Return nothing but the lines from the one with "Is there more red or more yellow?" through the one with "What is the interior angle at vertex F?" in the data below, word for word and without pictures.

-- begin Supplied data --

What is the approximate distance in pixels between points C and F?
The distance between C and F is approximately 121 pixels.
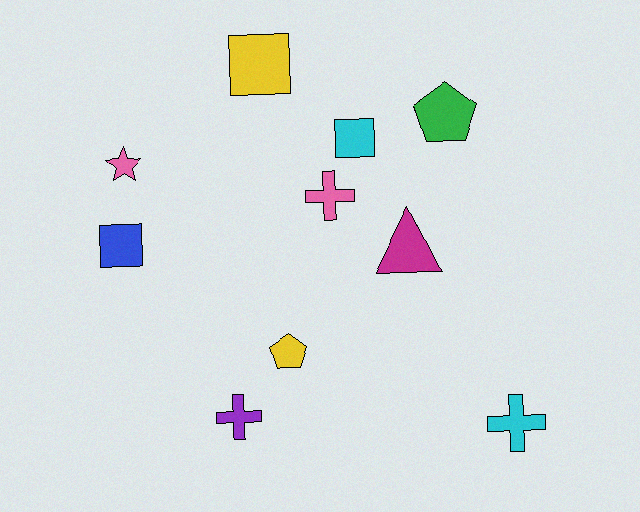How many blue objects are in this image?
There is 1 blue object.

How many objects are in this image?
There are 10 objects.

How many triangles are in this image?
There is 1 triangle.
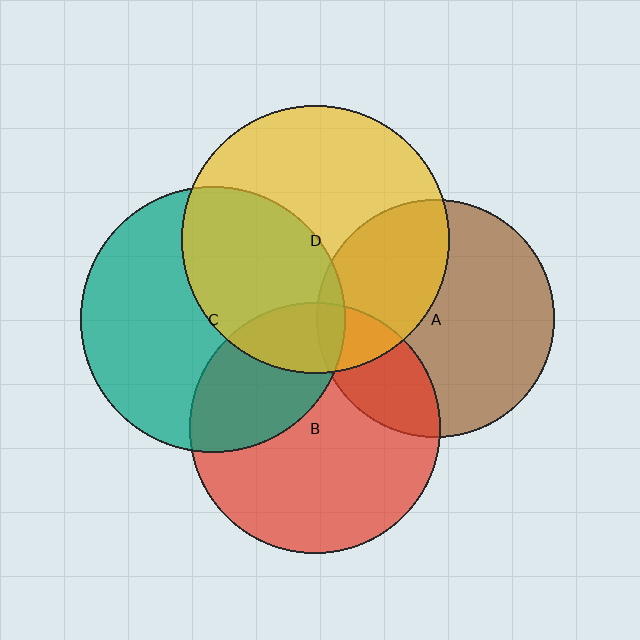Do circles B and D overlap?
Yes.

-- end Supplied data --
-- begin Supplied data --

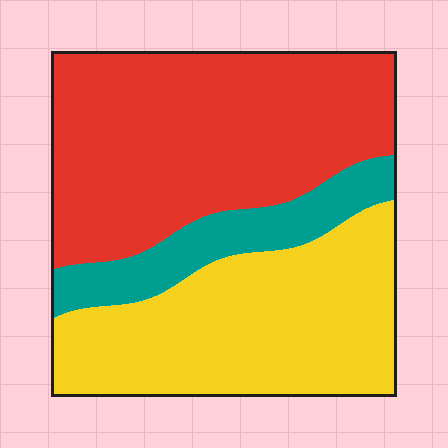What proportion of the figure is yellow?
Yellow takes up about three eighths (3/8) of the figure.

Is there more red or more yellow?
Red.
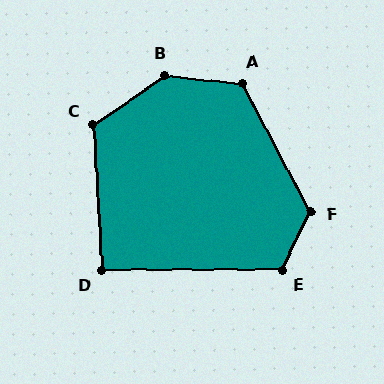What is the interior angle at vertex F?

-- end Supplied data --

## Written answer
Is there more red or more yellow?
Red.
What is the interior angle at vertex F?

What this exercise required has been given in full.